BRIEF ▸ Your task is to repeat the entries exactly. Leave the pictures out.

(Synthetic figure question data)
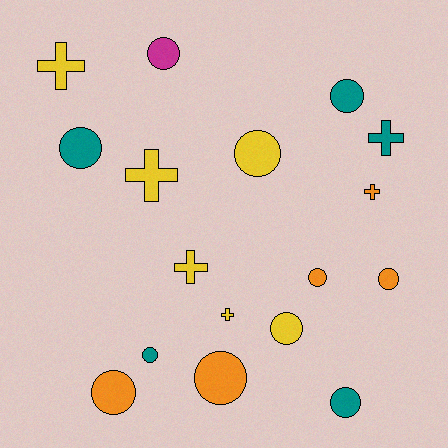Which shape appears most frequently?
Circle, with 11 objects.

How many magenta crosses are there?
There are no magenta crosses.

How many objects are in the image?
There are 17 objects.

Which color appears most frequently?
Yellow, with 6 objects.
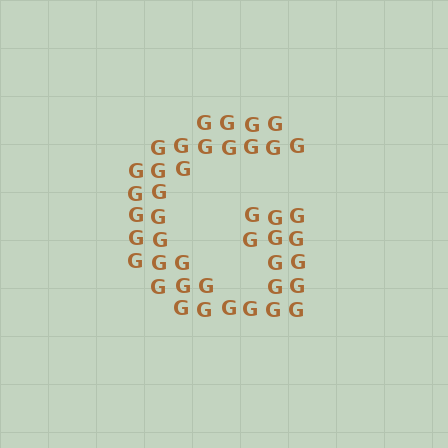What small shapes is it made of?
It is made of small letter G's.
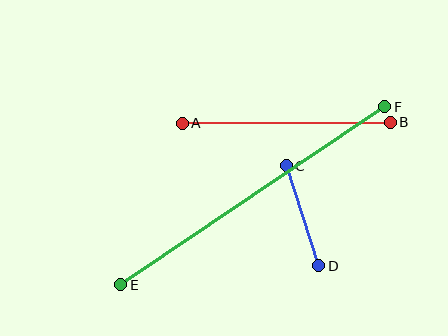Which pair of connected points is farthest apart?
Points E and F are farthest apart.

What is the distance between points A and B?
The distance is approximately 208 pixels.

RESULT ▸
Which shape appears most frequently?
Circle, with 11 objects.

How many magenta crosses are there?
There are no magenta crosses.

How many objects are in the image?
There are 17 objects.

Which color appears most frequently?
Yellow, with 6 objects.
What small shapes is it made of?
It is made of small letter G's.
Which pair of connected points is farthest apart?
Points E and F are farthest apart.

What is the distance between points A and B?
The distance is approximately 208 pixels.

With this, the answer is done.